TASK:
The answer must be a word-for-word copy of the records below, with every picture left out.

SOURCE INFORMATION:
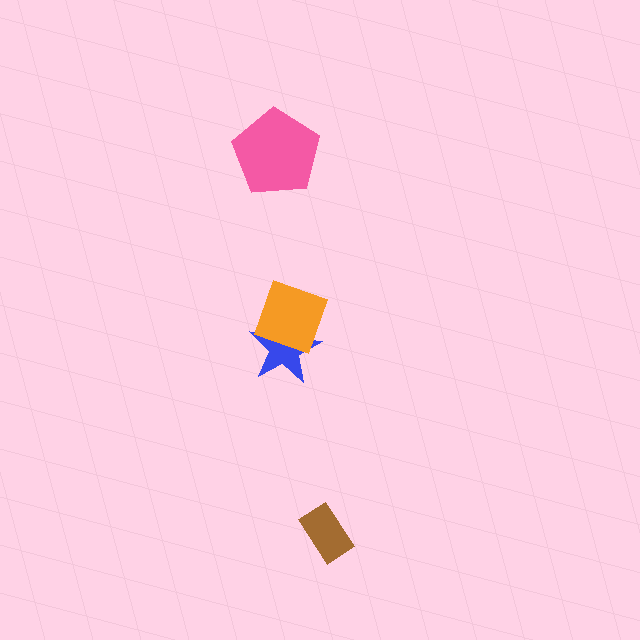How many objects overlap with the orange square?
1 object overlaps with the orange square.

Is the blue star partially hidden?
Yes, it is partially covered by another shape.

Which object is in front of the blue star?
The orange square is in front of the blue star.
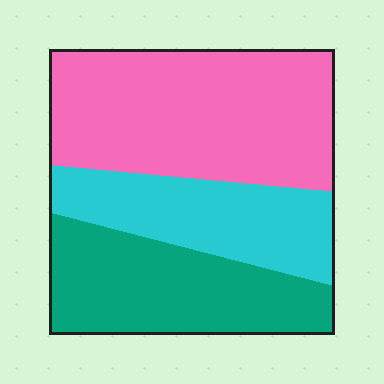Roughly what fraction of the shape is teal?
Teal covers roughly 30% of the shape.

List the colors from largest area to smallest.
From largest to smallest: pink, teal, cyan.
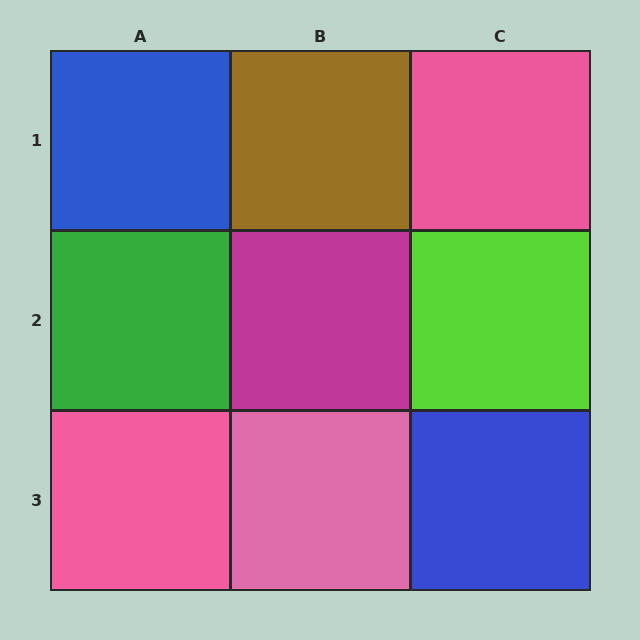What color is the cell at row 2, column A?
Green.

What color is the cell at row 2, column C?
Lime.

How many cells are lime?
1 cell is lime.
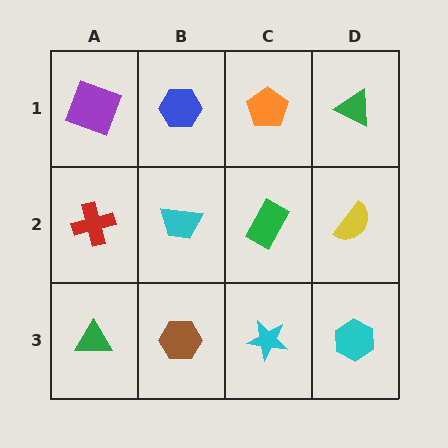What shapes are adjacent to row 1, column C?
A green rectangle (row 2, column C), a blue hexagon (row 1, column B), a green triangle (row 1, column D).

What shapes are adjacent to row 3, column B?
A cyan trapezoid (row 2, column B), a green triangle (row 3, column A), a cyan star (row 3, column C).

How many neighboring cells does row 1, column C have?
3.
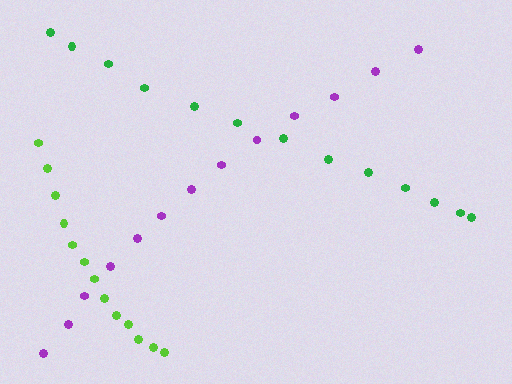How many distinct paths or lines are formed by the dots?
There are 3 distinct paths.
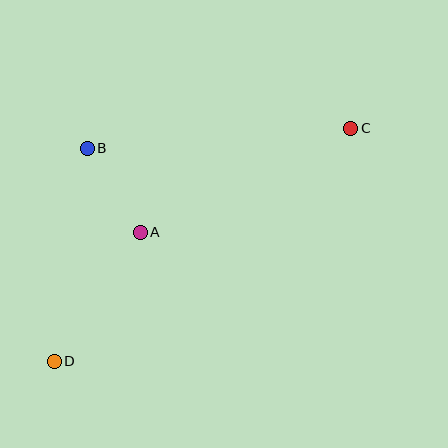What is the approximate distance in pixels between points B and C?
The distance between B and C is approximately 264 pixels.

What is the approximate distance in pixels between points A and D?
The distance between A and D is approximately 155 pixels.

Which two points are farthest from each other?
Points C and D are farthest from each other.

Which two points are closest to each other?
Points A and B are closest to each other.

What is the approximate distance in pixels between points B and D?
The distance between B and D is approximately 216 pixels.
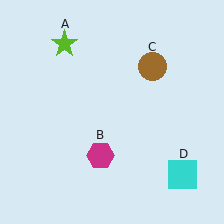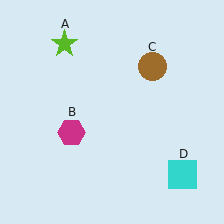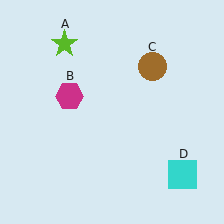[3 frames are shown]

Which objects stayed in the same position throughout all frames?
Lime star (object A) and brown circle (object C) and cyan square (object D) remained stationary.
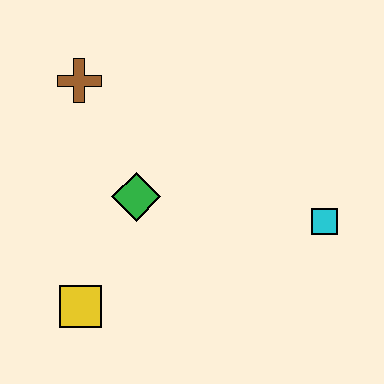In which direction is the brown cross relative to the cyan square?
The brown cross is to the left of the cyan square.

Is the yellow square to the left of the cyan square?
Yes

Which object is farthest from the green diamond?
The cyan square is farthest from the green diamond.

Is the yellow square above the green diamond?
No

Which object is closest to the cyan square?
The green diamond is closest to the cyan square.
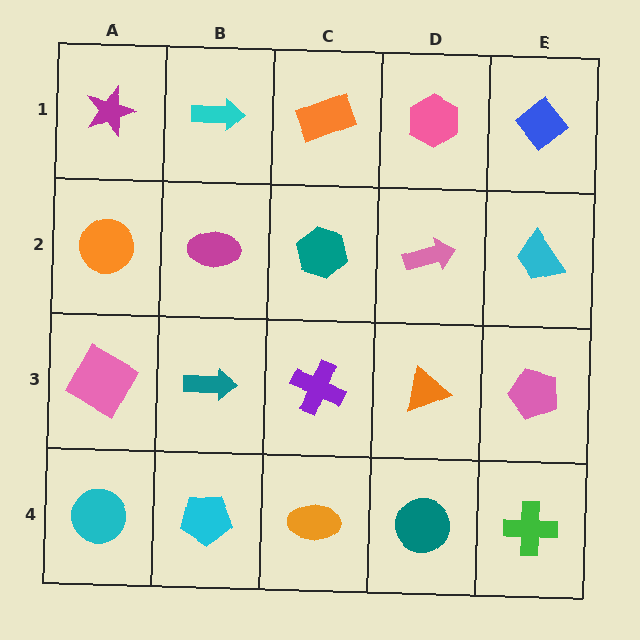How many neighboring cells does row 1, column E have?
2.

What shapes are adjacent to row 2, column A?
A magenta star (row 1, column A), a pink square (row 3, column A), a magenta ellipse (row 2, column B).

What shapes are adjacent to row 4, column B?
A teal arrow (row 3, column B), a cyan circle (row 4, column A), an orange ellipse (row 4, column C).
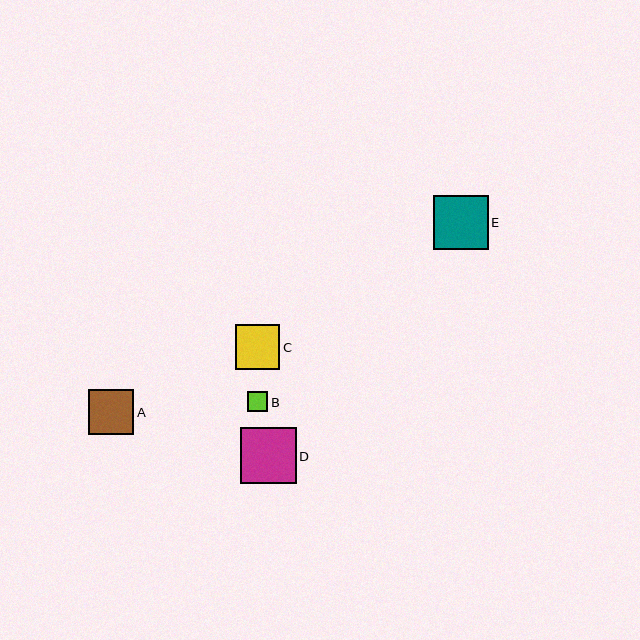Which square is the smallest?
Square B is the smallest with a size of approximately 20 pixels.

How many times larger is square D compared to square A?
Square D is approximately 1.2 times the size of square A.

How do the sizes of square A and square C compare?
Square A and square C are approximately the same size.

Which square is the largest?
Square D is the largest with a size of approximately 56 pixels.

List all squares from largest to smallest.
From largest to smallest: D, E, A, C, B.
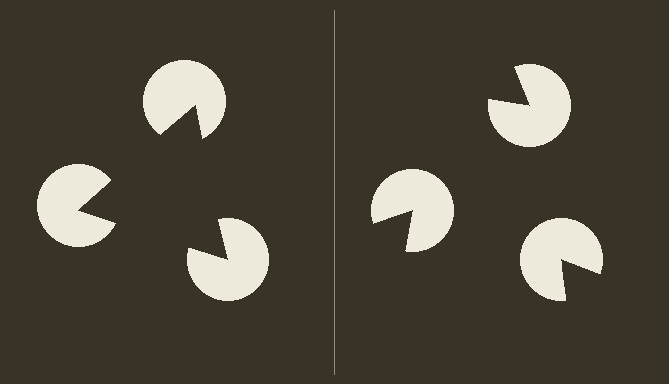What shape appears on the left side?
An illusory triangle.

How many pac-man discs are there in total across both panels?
6 — 3 on each side.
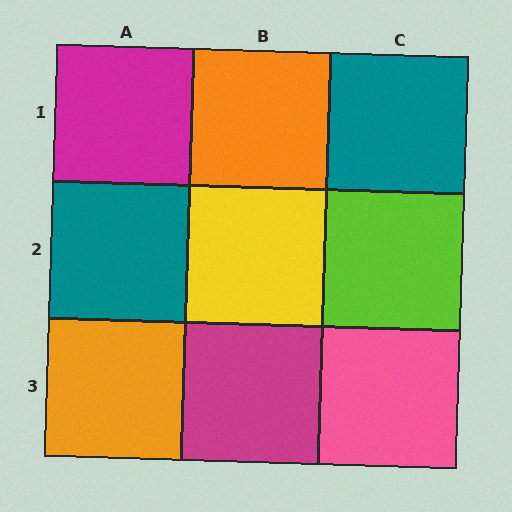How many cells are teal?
2 cells are teal.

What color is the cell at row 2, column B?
Yellow.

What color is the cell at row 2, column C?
Lime.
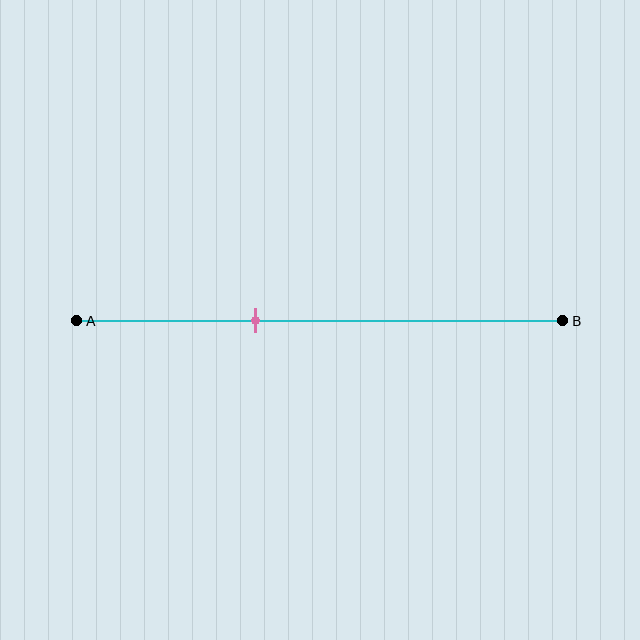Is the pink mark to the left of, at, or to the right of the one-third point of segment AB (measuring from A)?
The pink mark is to the right of the one-third point of segment AB.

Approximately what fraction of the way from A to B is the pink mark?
The pink mark is approximately 35% of the way from A to B.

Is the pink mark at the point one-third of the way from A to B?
No, the mark is at about 35% from A, not at the 33% one-third point.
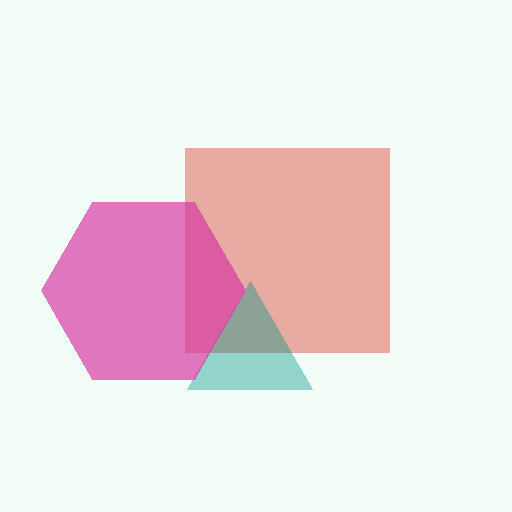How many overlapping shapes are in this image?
There are 3 overlapping shapes in the image.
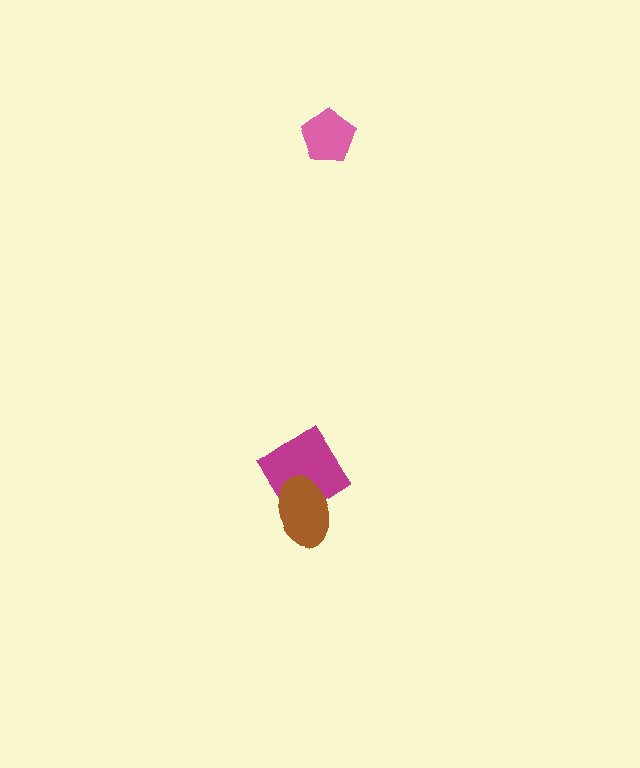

TASK RESULT:
How many objects overlap with the orange square?
1 object overlaps with the orange square.

Is the blue star partially hidden?
Yes, it is partially covered by another shape.

Which object is in front of the blue star?
The orange square is in front of the blue star.
Roughly what fraction of the shape is teal?
Teal covers roughly 30% of the shape.

List the colors from largest area to smallest.
From largest to smallest: pink, teal, cyan.
What color is the cell at row 2, column A?
Green.

What color is the cell at row 2, column C?
Lime.

How many cells are lime?
1 cell is lime.
What shapes are adjacent to row 1, column C?
A green rectangle (row 2, column C), a blue hexagon (row 1, column B), a green triangle (row 1, column D).

What shapes are adjacent to row 3, column B?
A cyan trapezoid (row 2, column B), a green triangle (row 3, column A), a cyan star (row 3, column C).

How many neighboring cells does row 1, column C have?
3.
How many distinct paths or lines are formed by the dots?
There are 3 distinct paths.
What is the approximate distance in pixels between points B and C?
The distance between B and C is approximately 264 pixels.

What is the approximate distance in pixels between points A and D?
The distance between A and D is approximately 155 pixels.

Which two points are farthest from each other?
Points C and D are farthest from each other.

Which two points are closest to each other?
Points A and B are closest to each other.

What is the approximate distance in pixels between points B and D?
The distance between B and D is approximately 216 pixels.
[3 frames are shown]

Which objects stayed in the same position throughout all frames?
Lime star (object A) and brown circle (object C) and cyan square (object D) remained stationary.
In which direction is the brown cross relative to the cyan square?
The brown cross is to the left of the cyan square.

Is the yellow square to the left of the cyan square?
Yes

Which object is farthest from the green diamond?
The cyan square is farthest from the green diamond.

Is the yellow square above the green diamond?
No

Which object is closest to the cyan square?
The green diamond is closest to the cyan square.
How many neighboring cells does row 1, column E have?
2.

What shapes are adjacent to row 2, column A?
A magenta star (row 1, column A), a pink square (row 3, column A), a magenta ellipse (row 2, column B).

What shapes are adjacent to row 4, column B?
A teal arrow (row 3, column B), a cyan circle (row 4, column A), an orange ellipse (row 4, column C).
Which square is the smallest?
Square B is the smallest with a size of approximately 20 pixels.

How many times larger is square D compared to square A?
Square D is approximately 1.2 times the size of square A.

How do the sizes of square A and square C compare?
Square A and square C are approximately the same size.

Which square is the largest?
Square D is the largest with a size of approximately 56 pixels.

List all squares from largest to smallest.
From largest to smallest: D, E, A, C, B.
What shape appears on the left side?
An illusory triangle.

How many pac-man discs are there in total across both panels?
6 — 3 on each side.
How many cells are teal?
2 cells are teal.

What color is the cell at row 2, column B?
Yellow.

What color is the cell at row 2, column C?
Lime.
Is the pink mark to the left of, at, or to the right of the one-third point of segment AB (measuring from A)?
The pink mark is to the right of the one-third point of segment AB.

Approximately what fraction of the way from A to B is the pink mark?
The pink mark is approximately 35% of the way from A to B.

Is the pink mark at the point one-third of the way from A to B?
No, the mark is at about 35% from A, not at the 33% one-third point.
How many overlapping shapes are in this image?
There are 3 overlapping shapes in the image.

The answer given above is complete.